▶ [REQUEST] Print exactly the part opening with the line containing "How many dots are in each group?" and closing with the line containing "What value does", with both of those lines included.

▶ [DATA TO PROCESS]
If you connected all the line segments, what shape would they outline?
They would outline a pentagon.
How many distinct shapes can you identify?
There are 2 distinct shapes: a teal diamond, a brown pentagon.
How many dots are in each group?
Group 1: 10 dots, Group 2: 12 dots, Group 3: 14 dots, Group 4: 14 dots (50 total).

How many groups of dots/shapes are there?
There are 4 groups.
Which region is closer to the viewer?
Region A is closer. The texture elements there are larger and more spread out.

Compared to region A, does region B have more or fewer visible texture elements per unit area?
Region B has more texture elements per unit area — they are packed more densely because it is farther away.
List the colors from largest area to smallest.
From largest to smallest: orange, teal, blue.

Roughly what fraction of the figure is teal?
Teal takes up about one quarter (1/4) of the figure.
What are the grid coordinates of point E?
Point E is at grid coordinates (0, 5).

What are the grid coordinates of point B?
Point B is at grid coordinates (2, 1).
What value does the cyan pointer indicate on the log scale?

* * *

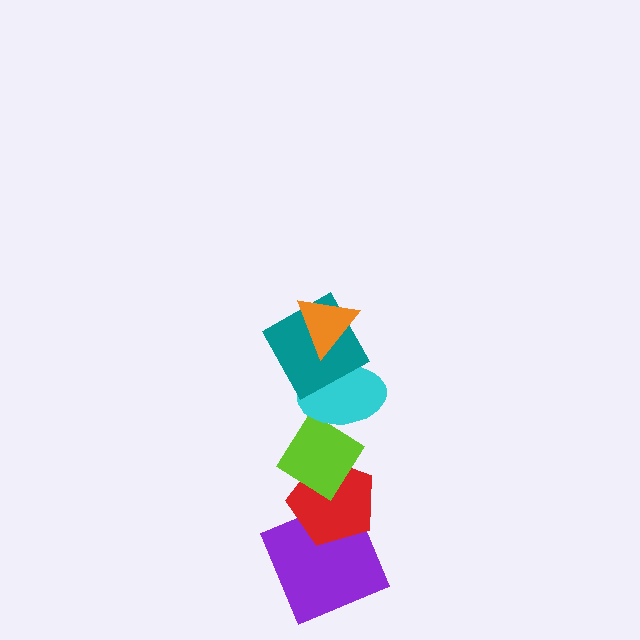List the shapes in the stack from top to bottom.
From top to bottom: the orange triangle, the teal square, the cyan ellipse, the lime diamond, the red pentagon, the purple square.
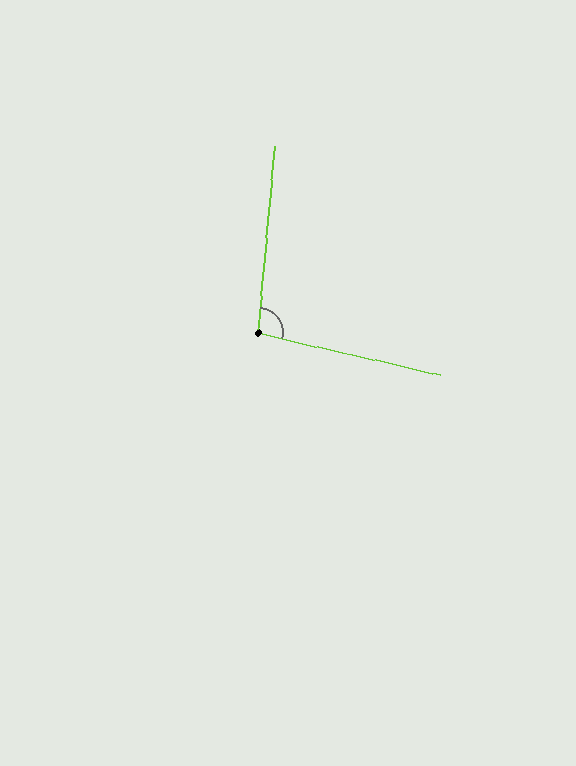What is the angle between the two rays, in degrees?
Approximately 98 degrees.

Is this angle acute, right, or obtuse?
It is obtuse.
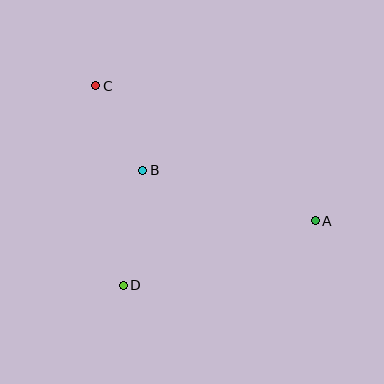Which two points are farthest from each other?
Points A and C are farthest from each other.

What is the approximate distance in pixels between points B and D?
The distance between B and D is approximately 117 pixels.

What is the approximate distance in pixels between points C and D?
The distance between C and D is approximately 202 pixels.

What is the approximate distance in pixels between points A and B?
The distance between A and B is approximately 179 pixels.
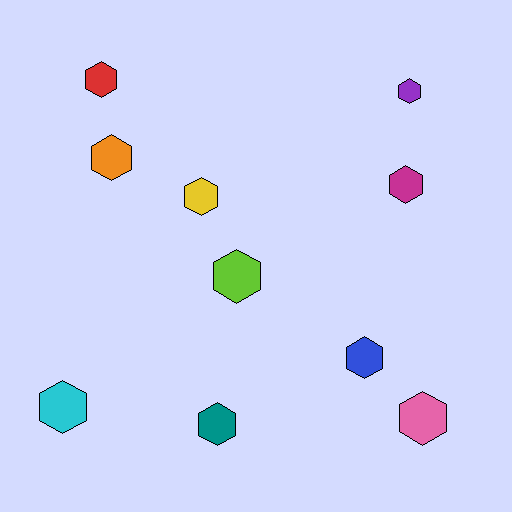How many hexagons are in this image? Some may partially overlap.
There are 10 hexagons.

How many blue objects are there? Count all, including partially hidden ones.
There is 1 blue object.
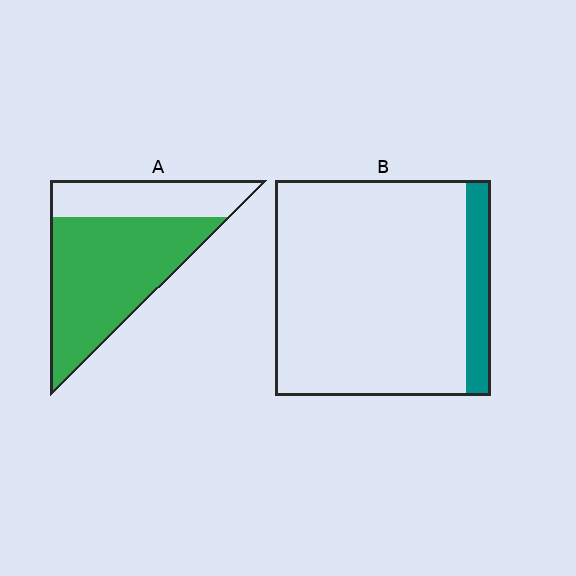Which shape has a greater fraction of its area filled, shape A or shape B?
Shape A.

▶ [SOLUTION TO THIS TASK]
How many dots are in each group?
Group 1: 10 dots, Group 2: 12 dots, Group 3: 14 dots, Group 4: 14 dots (50 total).

How many groups of dots/shapes are there?
There are 4 groups.
Which region is closer to the viewer?
Region A is closer. The texture elements there are larger and more spread out.

Compared to region A, does region B have more or fewer visible texture elements per unit area?
Region B has more texture elements per unit area — they are packed more densely because it is farther away.
List the colors from largest area to smallest.
From largest to smallest: orange, teal, blue.

Roughly what fraction of the figure is teal?
Teal takes up about one quarter (1/4) of the figure.
What are the grid coordinates of point E?
Point E is at grid coordinates (0, 5).

What are the grid coordinates of point B?
Point B is at grid coordinates (2, 1).
What value does the cyan pointer indicate on the log scale?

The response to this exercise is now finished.